WHAT IS EXPECTED:
Reproduce every entry below precisely; do not include the pictures.

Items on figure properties

|---|

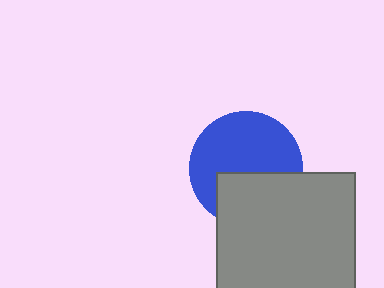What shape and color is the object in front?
The object in front is a gray rectangle.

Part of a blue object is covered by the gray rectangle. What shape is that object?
It is a circle.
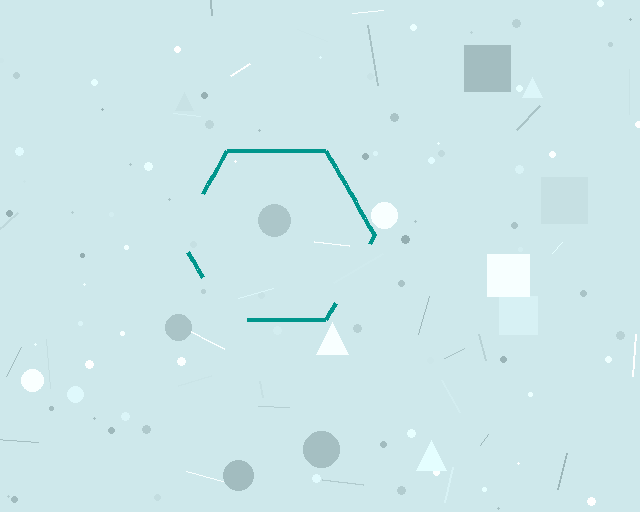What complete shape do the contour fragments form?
The contour fragments form a hexagon.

|---|

THE OUTPUT:
What shape and color is the object in front?
The object in front is a gray rectangle.

Part of a blue object is covered by the gray rectangle. What shape is that object?
It is a circle.
What complete shape do the contour fragments form?
The contour fragments form a hexagon.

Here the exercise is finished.